» WORK TO DO
Output the entries word for word. Omit images.

Saved data entries
....

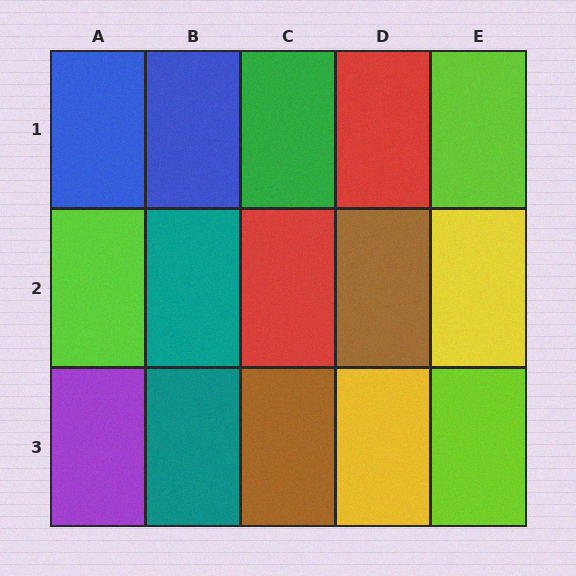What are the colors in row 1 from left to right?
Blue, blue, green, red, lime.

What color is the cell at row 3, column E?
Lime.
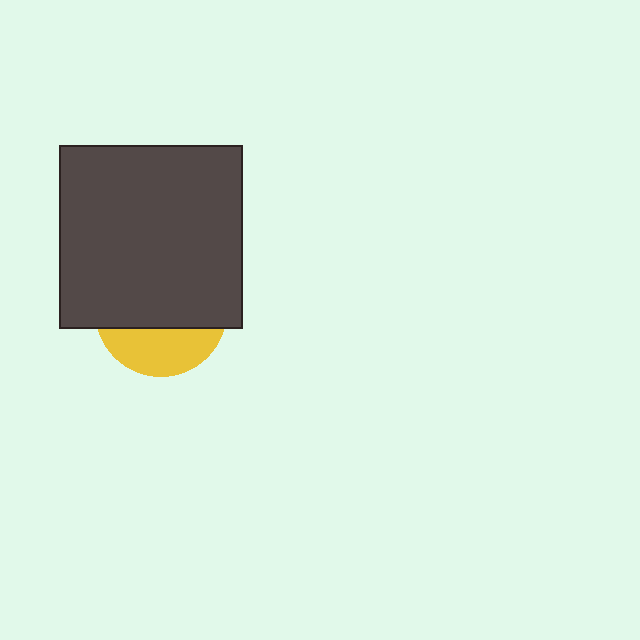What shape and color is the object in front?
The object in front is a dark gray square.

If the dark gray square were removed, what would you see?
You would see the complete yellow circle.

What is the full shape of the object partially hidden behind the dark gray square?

....

» SOLUTION TO THIS PROBLEM
What are the colors in row 1 from left to right?
Blue, blue, green, red, lime.

What color is the cell at row 3, column E?
Lime.
What shape and color is the object in front?
The object in front is a dark gray square.

If the dark gray square were removed, what would you see?
You would see the complete yellow circle.

What is the full shape of the object partially hidden behind the dark gray square?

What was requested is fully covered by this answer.